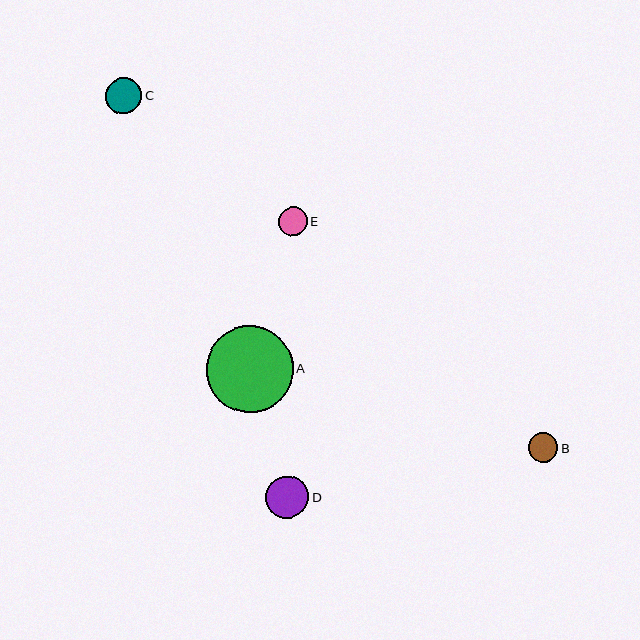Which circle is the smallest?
Circle E is the smallest with a size of approximately 29 pixels.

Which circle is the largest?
Circle A is the largest with a size of approximately 86 pixels.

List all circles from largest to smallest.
From largest to smallest: A, D, C, B, E.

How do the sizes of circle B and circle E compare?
Circle B and circle E are approximately the same size.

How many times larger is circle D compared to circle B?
Circle D is approximately 1.5 times the size of circle B.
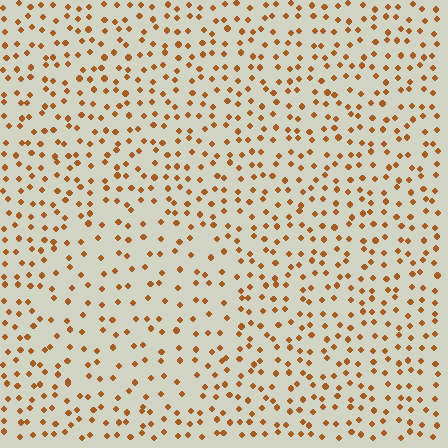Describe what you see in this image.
The image contains small brown elements arranged at two different densities. A circle-shaped region is visible where the elements are less densely packed than the surrounding area.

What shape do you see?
I see a circle.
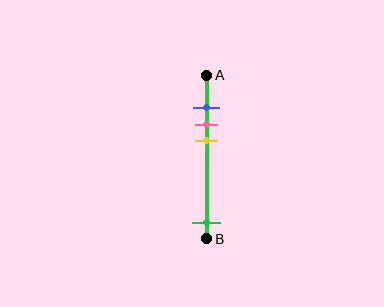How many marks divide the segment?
There are 4 marks dividing the segment.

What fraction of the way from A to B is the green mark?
The green mark is approximately 90% (0.9) of the way from A to B.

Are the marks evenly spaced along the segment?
No, the marks are not evenly spaced.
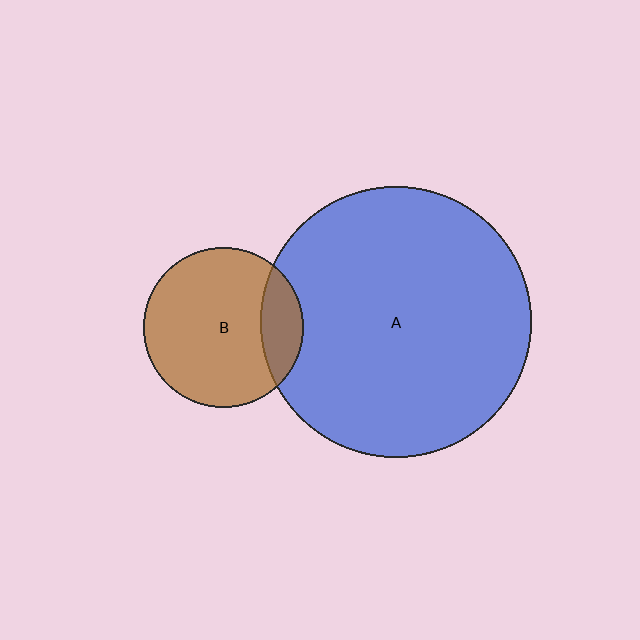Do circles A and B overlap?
Yes.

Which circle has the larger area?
Circle A (blue).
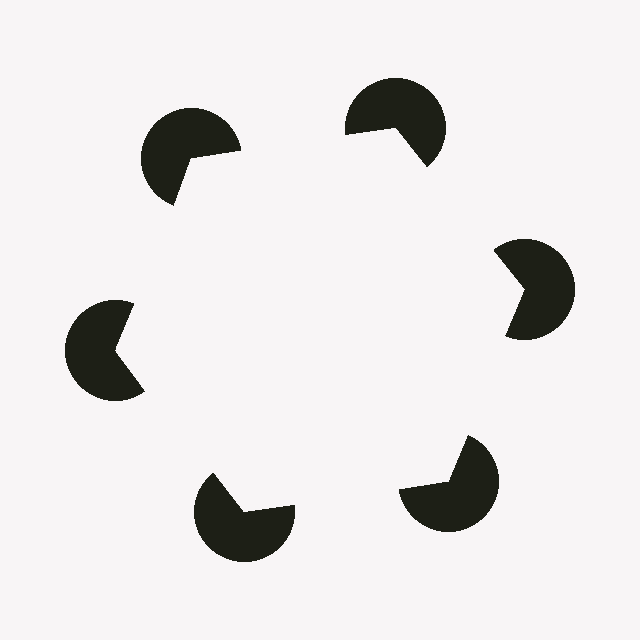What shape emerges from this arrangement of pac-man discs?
An illusory hexagon — its edges are inferred from the aligned wedge cuts in the pac-man discs, not physically drawn.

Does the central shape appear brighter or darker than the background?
It typically appears slightly brighter than the background, even though no actual brightness change is drawn.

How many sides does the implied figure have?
6 sides.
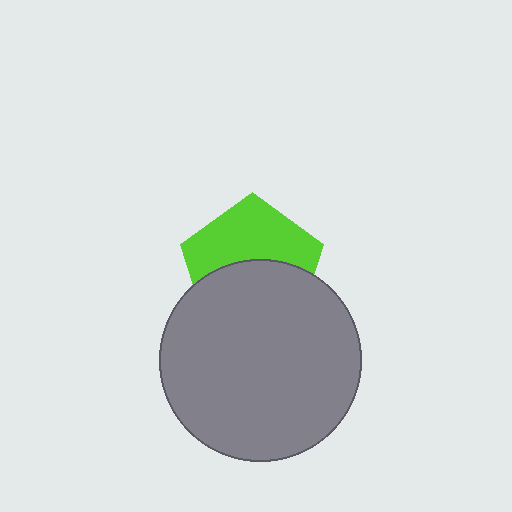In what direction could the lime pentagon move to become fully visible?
The lime pentagon could move up. That would shift it out from behind the gray circle entirely.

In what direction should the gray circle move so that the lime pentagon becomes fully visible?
The gray circle should move down. That is the shortest direction to clear the overlap and leave the lime pentagon fully visible.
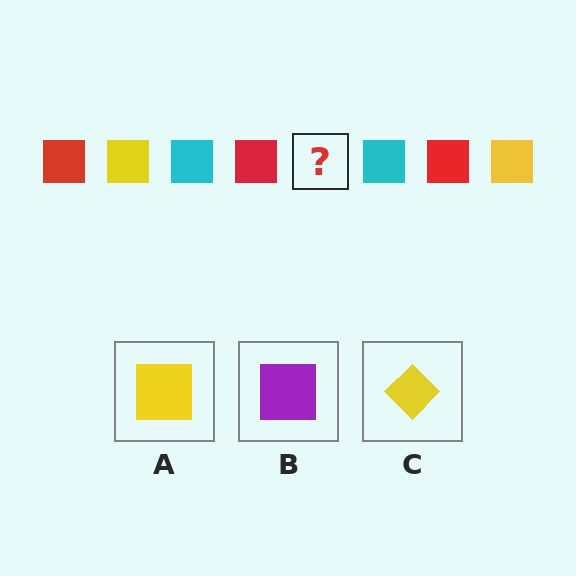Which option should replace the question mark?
Option A.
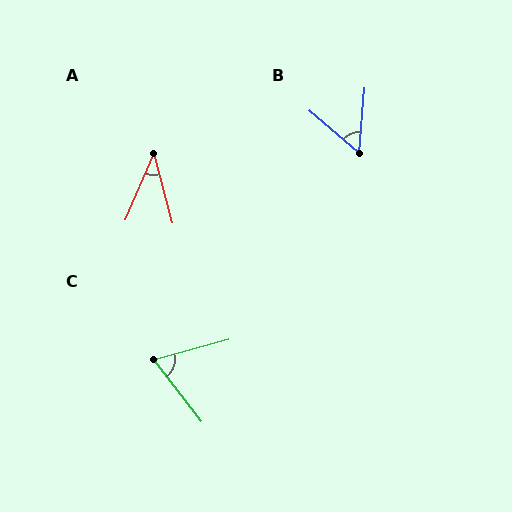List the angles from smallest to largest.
A (38°), B (54°), C (68°).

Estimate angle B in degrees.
Approximately 54 degrees.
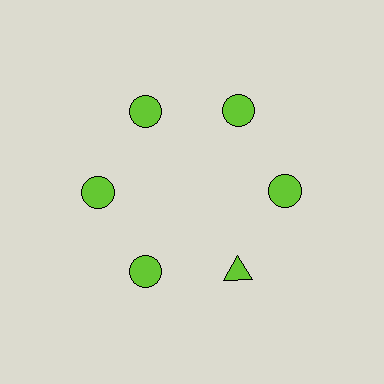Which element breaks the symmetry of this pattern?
The lime triangle at roughly the 5 o'clock position breaks the symmetry. All other shapes are lime circles.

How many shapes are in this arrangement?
There are 6 shapes arranged in a ring pattern.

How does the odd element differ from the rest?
It has a different shape: triangle instead of circle.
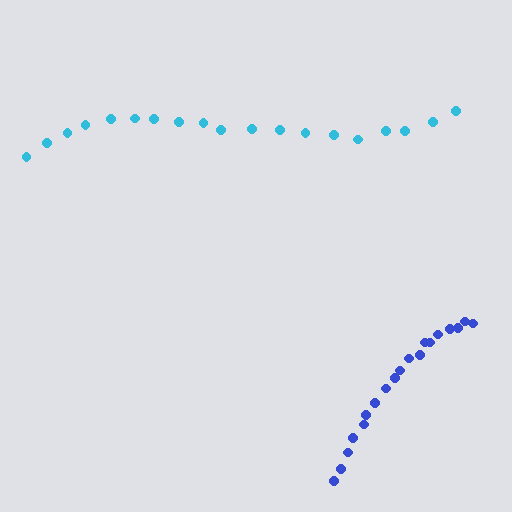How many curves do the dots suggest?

# # #

**Task statement**
Only the lines from the one containing "Which element breaks" through the end of the listing are to be quoted, exactly and with both ends included; pictures are left out.

**Finished task**
Which element breaks the symmetry of this pattern?
The lime triangle at roughly the 5 o'clock position breaks the symmetry. All other shapes are lime circles.

How many shapes are in this arrangement?
There are 6 shapes arranged in a ring pattern.

How does the odd element differ from the rest?
It has a different shape: triangle instead of circle.
How many curves do the dots suggest?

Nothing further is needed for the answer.